▶ [Your task] Output the material below unchanged, apart from leaving out the pictures.

## begin Extracted entries

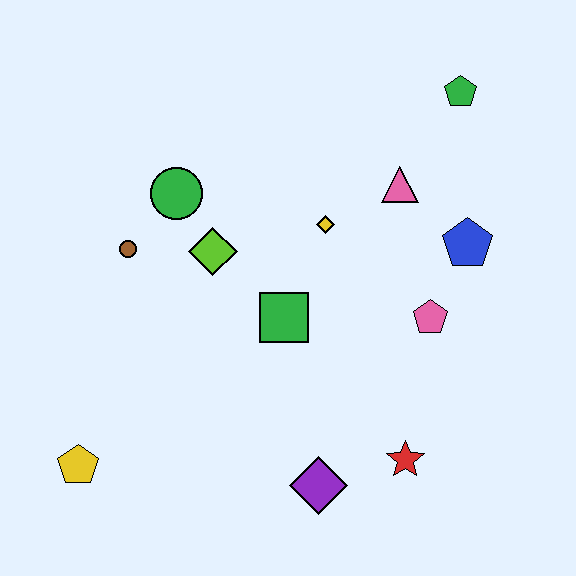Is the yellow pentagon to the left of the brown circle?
Yes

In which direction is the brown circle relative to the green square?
The brown circle is to the left of the green square.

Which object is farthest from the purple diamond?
The green pentagon is farthest from the purple diamond.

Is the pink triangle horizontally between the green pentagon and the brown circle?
Yes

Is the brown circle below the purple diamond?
No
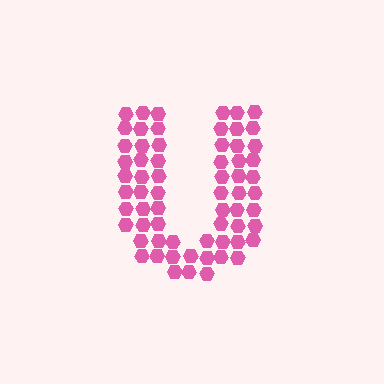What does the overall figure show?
The overall figure shows the letter U.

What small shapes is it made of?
It is made of small hexagons.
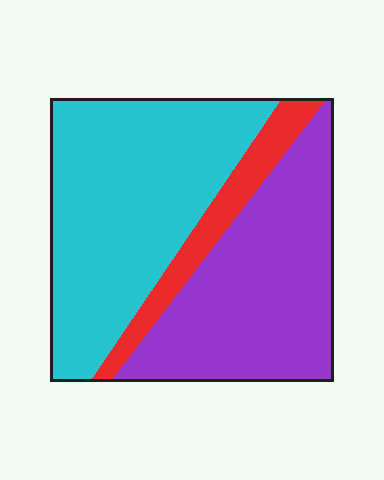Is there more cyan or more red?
Cyan.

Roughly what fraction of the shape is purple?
Purple covers 41% of the shape.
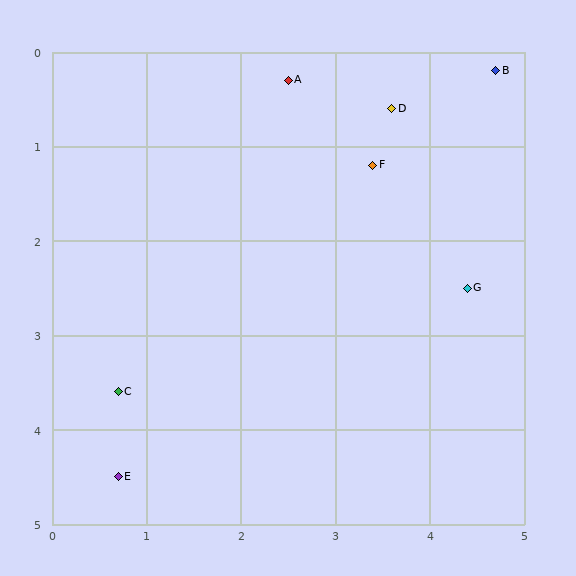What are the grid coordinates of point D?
Point D is at approximately (3.6, 0.6).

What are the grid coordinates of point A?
Point A is at approximately (2.5, 0.3).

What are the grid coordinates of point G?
Point G is at approximately (4.4, 2.5).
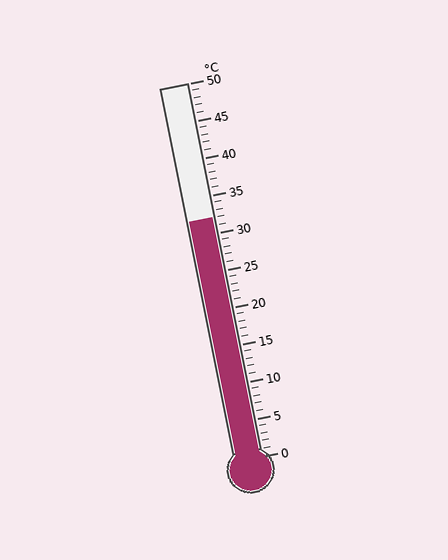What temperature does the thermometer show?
The thermometer shows approximately 32°C.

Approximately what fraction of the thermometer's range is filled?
The thermometer is filled to approximately 65% of its range.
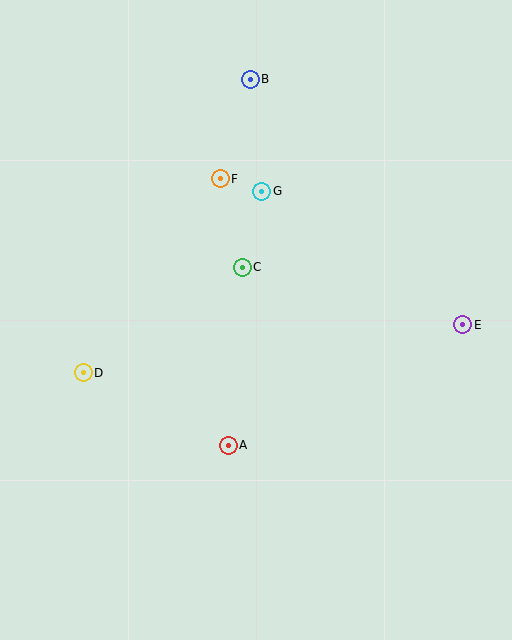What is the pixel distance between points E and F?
The distance between E and F is 283 pixels.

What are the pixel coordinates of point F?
Point F is at (220, 179).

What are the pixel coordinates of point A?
Point A is at (228, 445).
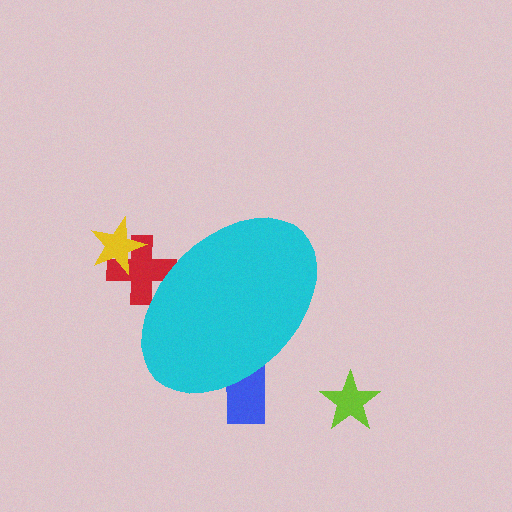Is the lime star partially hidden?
No, the lime star is fully visible.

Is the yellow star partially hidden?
No, the yellow star is fully visible.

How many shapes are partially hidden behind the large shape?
2 shapes are partially hidden.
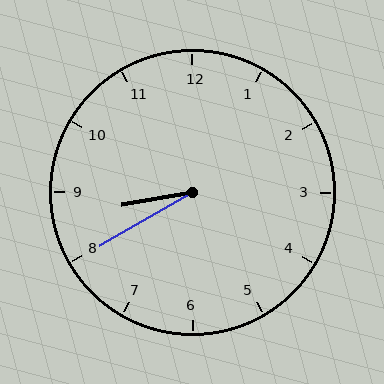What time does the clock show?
8:40.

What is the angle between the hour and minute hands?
Approximately 20 degrees.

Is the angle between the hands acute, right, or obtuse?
It is acute.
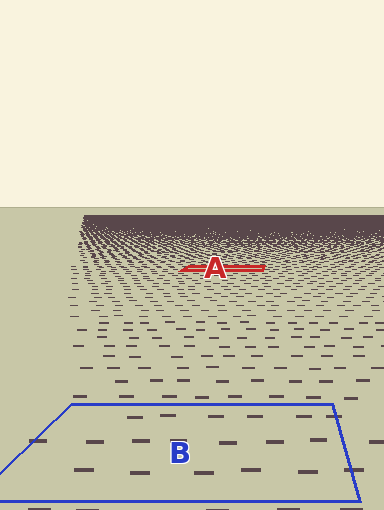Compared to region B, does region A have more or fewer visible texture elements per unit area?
Region A has more texture elements per unit area — they are packed more densely because it is farther away.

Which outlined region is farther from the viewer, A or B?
Region A is farther from the viewer — the texture elements inside it appear smaller and more densely packed.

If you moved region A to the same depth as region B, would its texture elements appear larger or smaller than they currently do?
They would appear larger. At a closer depth, the same texture elements are projected at a bigger on-screen size.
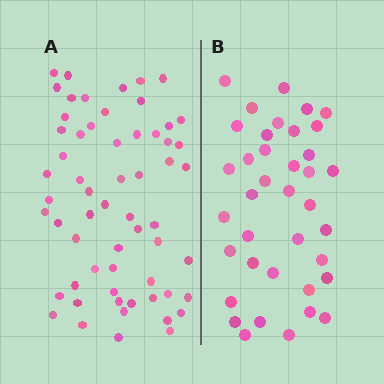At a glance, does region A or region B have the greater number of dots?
Region A (the left region) has more dots.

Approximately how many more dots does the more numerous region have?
Region A has approximately 20 more dots than region B.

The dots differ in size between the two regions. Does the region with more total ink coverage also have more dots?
No. Region B has more total ink coverage because its dots are larger, but region A actually contains more individual dots. Total area can be misleading — the number of items is what matters here.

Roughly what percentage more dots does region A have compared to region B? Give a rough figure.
About 60% more.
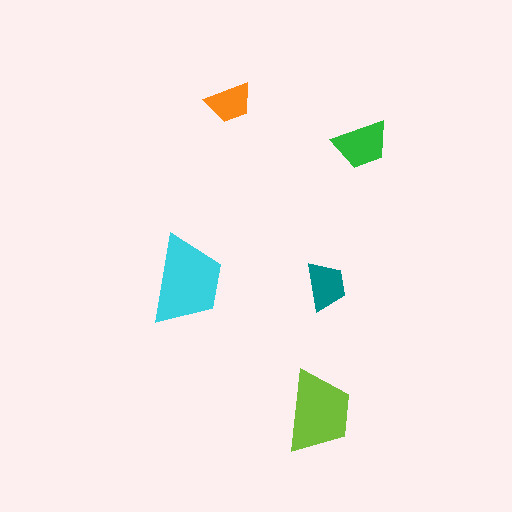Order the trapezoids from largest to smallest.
the cyan one, the lime one, the green one, the teal one, the orange one.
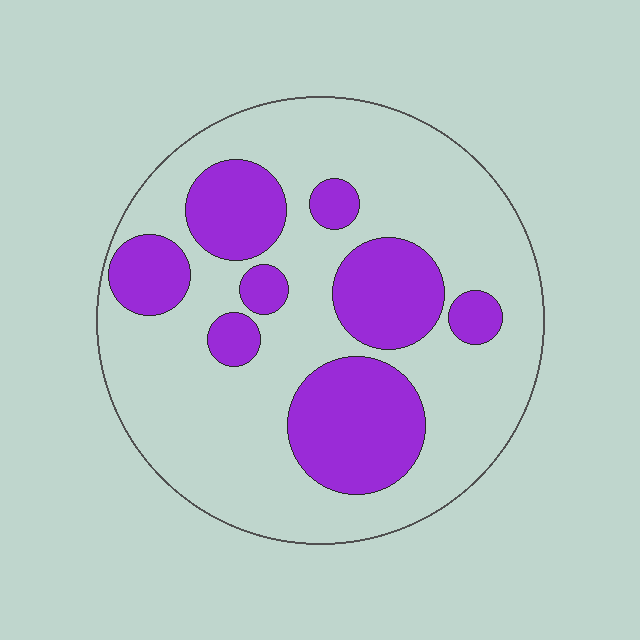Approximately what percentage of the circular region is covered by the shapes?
Approximately 30%.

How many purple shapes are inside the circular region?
8.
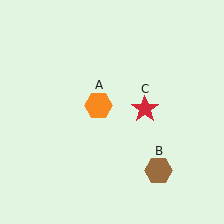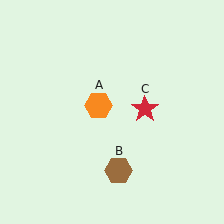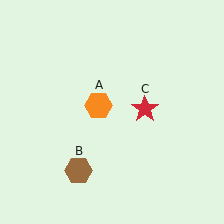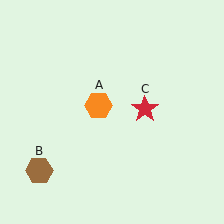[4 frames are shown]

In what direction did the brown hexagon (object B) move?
The brown hexagon (object B) moved left.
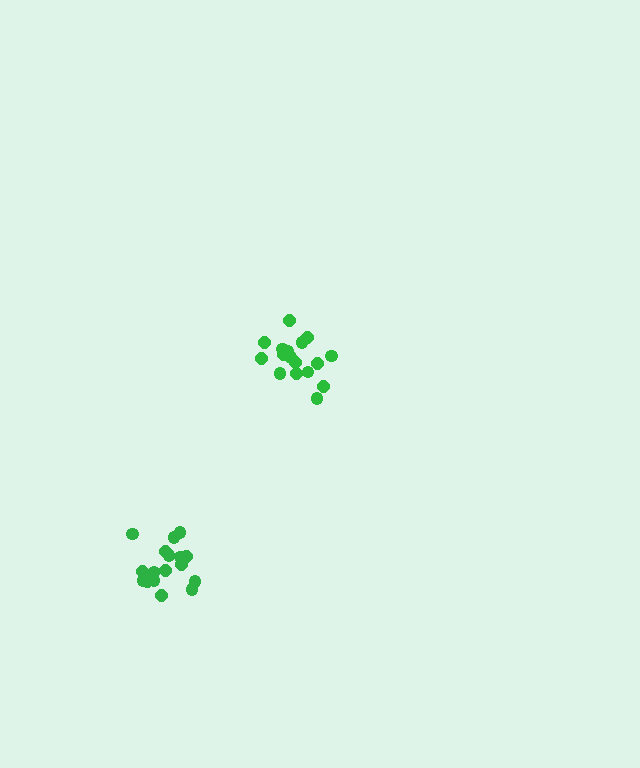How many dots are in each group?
Group 1: 17 dots, Group 2: 17 dots (34 total).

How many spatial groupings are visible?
There are 2 spatial groupings.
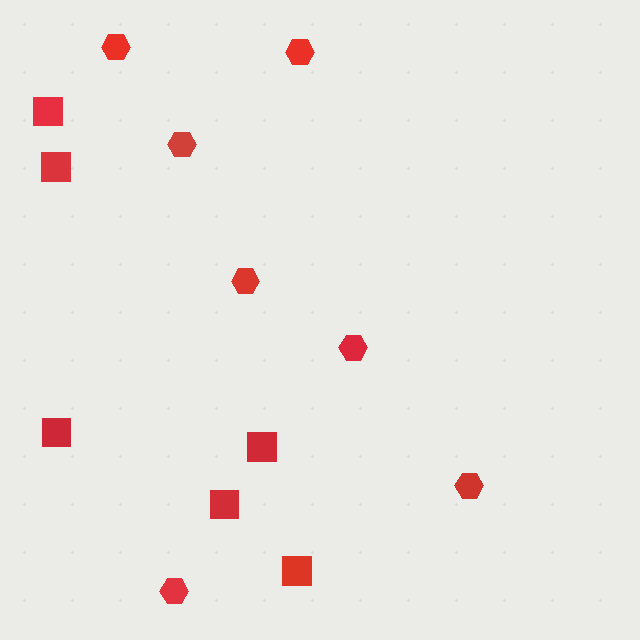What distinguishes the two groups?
There are 2 groups: one group of hexagons (7) and one group of squares (6).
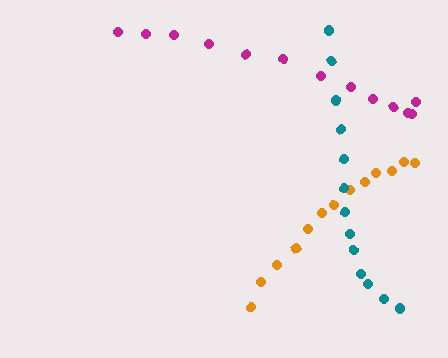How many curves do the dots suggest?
There are 3 distinct paths.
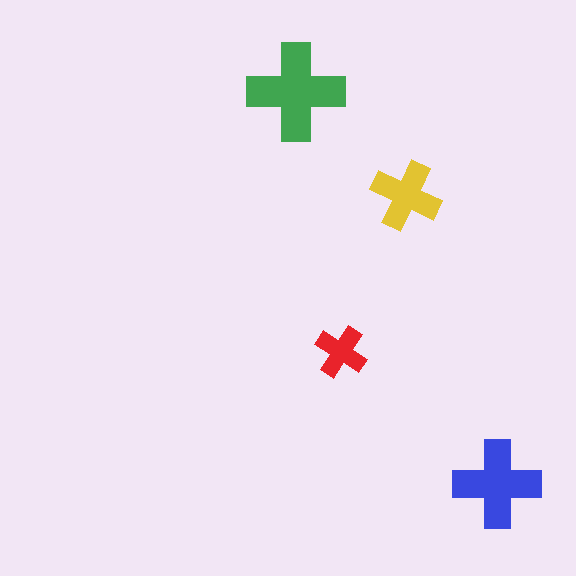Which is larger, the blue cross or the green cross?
The green one.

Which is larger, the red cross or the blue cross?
The blue one.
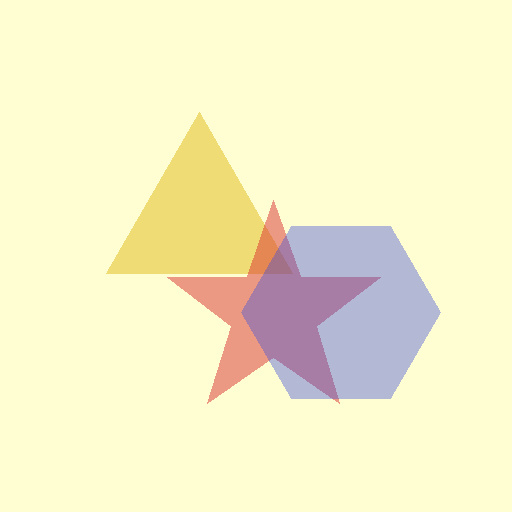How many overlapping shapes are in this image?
There are 3 overlapping shapes in the image.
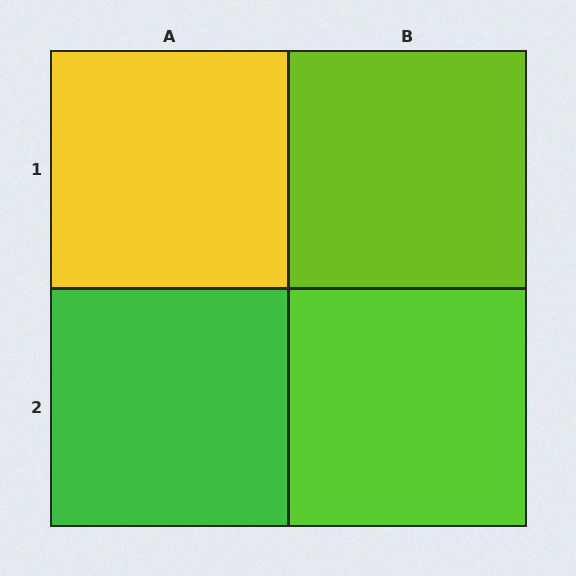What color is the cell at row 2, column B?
Lime.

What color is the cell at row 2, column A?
Green.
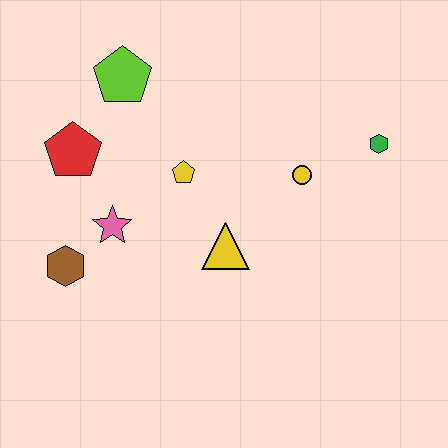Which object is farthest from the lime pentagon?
The green hexagon is farthest from the lime pentagon.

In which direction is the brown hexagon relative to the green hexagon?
The brown hexagon is to the left of the green hexagon.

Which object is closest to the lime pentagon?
The red pentagon is closest to the lime pentagon.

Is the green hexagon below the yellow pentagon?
No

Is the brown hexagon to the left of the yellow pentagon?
Yes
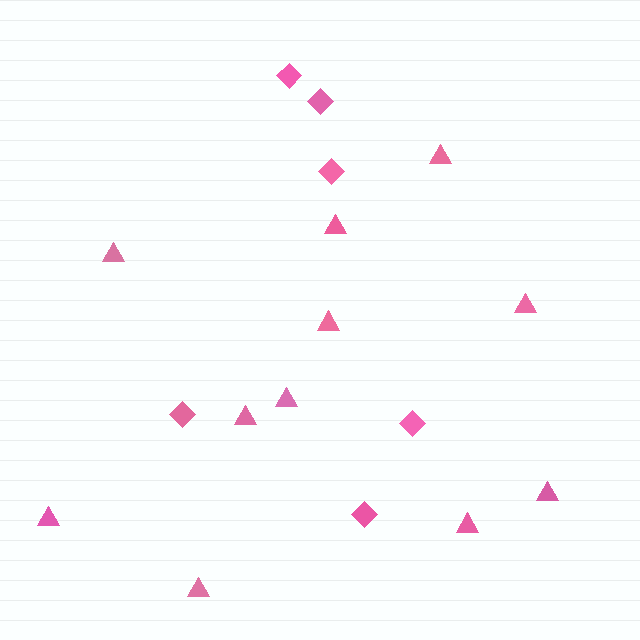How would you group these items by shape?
There are 2 groups: one group of triangles (11) and one group of diamonds (6).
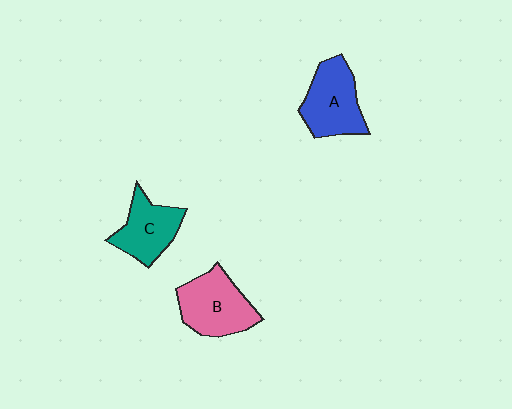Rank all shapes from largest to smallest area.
From largest to smallest: B (pink), A (blue), C (teal).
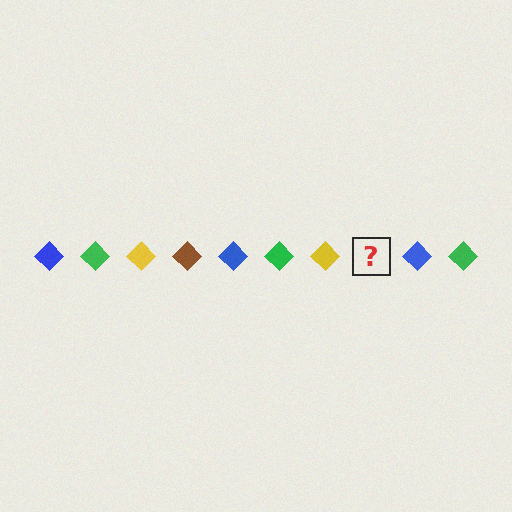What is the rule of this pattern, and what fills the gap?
The rule is that the pattern cycles through blue, green, yellow, brown diamonds. The gap should be filled with a brown diamond.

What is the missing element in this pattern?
The missing element is a brown diamond.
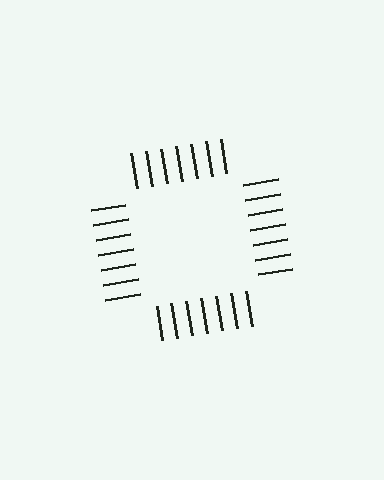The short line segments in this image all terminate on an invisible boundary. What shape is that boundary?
An illusory square — the line segments terminate on its edges but no continuous stroke is drawn.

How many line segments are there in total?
28 — 7 along each of the 4 edges.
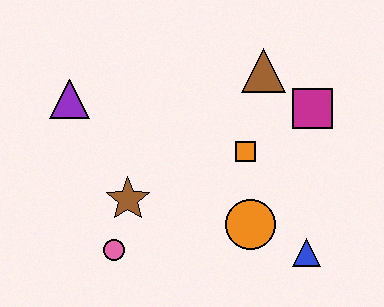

## end Extracted entries

▶ [Right answer]
Is the yellow pentagon to the left of the brown circle?
Yes

In which direction is the brown circle relative to the green square?
The brown circle is to the left of the green square.

Which object is farthest from the purple diamond?
The green pentagon is farthest from the purple diamond.

Is the pink triangle horizontally between the green pentagon and the brown circle?
Yes

Is the brown circle below the purple diamond?
No
What does the overall figure show?
The overall figure shows the letter U.

What small shapes is it made of?
It is made of small hexagons.
Is there more cyan or more red?
Cyan.

Roughly what fraction of the shape is purple?
Purple covers 41% of the shape.
What are the grid coordinates of point D?
Point D is at approximately (3.6, 0.6).

What are the grid coordinates of point A?
Point A is at approximately (2.5, 0.3).

What are the grid coordinates of point G?
Point G is at approximately (4.4, 2.5).
What temperature does the thermometer show?
The thermometer shows approximately 32°C.

Approximately what fraction of the thermometer's range is filled?
The thermometer is filled to approximately 65% of its range.
What is the pixel distance between points E and F?
The distance between E and F is 283 pixels.

What are the pixel coordinates of point F?
Point F is at (220, 179).

What are the pixel coordinates of point A?
Point A is at (228, 445).
Is the lime star partially hidden?
No, the lime star is fully visible.

Is the yellow star partially hidden?
No, the yellow star is fully visible.

How many shapes are partially hidden behind the large shape?
2 shapes are partially hidden.
What time does the clock show?
8:40.

What is the angle between the hour and minute hands?
Approximately 20 degrees.

Is the angle between the hands acute, right, or obtuse?
It is acute.
Compared to region B, does region A have more or fewer visible texture elements per unit area?
Region A has more texture elements per unit area — they are packed more densely because it is farther away.

Which outlined region is farther from the viewer, A or B?
Region A is farther from the viewer — the texture elements inside it appear smaller and more densely packed.

If you moved region A to the same depth as region B, would its texture elements appear larger or smaller than they currently do?
They would appear larger. At a closer depth, the same texture elements are projected at a bigger on-screen size.
At a glance, does region A or region B have the greater number of dots?
Region A (the left region) has more dots.

Approximately how many more dots does the more numerous region have?
Region A has approximately 20 more dots than region B.

The dots differ in size between the two regions. Does the region with more total ink coverage also have more dots?
No. Region B has more total ink coverage because its dots are larger, but region A actually contains more individual dots. Total area can be misleading — the number of items is what matters here.

Roughly what percentage more dots does region A have compared to region B? Give a rough figure.
About 60% more.
Order the trapezoids from largest to smallest.
the cyan one, the lime one, the green one, the teal one, the orange one.
Approximately what percentage of the circular region is covered by the shapes?
Approximately 30%.

How many purple shapes are inside the circular region?
8.
[4 frames are shown]

In what direction did the brown hexagon (object B) move?
The brown hexagon (object B) moved left.
How many dots are in each group?
Group 1: 17 dots, Group 2: 17 dots (34 total).

How many spatial groupings are visible?
There are 2 spatial groupings.
What distinguishes the two groups?
There are 2 groups: one group of hexagons (7) and one group of squares (6).
How many curves do the dots suggest?
There are 3 distinct paths.
Which is larger, the blue cross or the green cross?
The green one.

Which is larger, the red cross or the blue cross?
The blue one.
How many overlapping shapes are in this image?
There are 3 overlapping shapes in the image.
What color is the cell at row 2, column B?
Lime.

What color is the cell at row 2, column A?
Green.
Which object is farthest from the lime pentagon?
The green hexagon is farthest from the lime pentagon.

In which direction is the brown hexagon relative to the green hexagon?
The brown hexagon is to the left of the green hexagon.

Which object is closest to the lime pentagon?
The red pentagon is closest to the lime pentagon.

Is the green hexagon below the yellow pentagon?
No

Is the brown hexagon to the left of the yellow pentagon?
Yes
How would you group these items by shape?
There are 2 groups: one group of triangles (11) and one group of diamonds (6).
Rank all shapes from largest to smallest area.
From largest to smallest: B (pink), A (blue), C (teal).
What is the rule of this pattern, and what fills the gap?
The rule is that the pattern cycles through blue, green, yellow, brown diamonds. The gap should be filled with a brown diamond.

What is the missing element in this pattern?
The missing element is a brown diamond.
The short line segments in this image all terminate on an invisible boundary. What shape is that boundary?
An illusory square — the line segments terminate on its edges but no continuous stroke is drawn.

How many line segments are there in total?
28 — 7 along each of the 4 edges.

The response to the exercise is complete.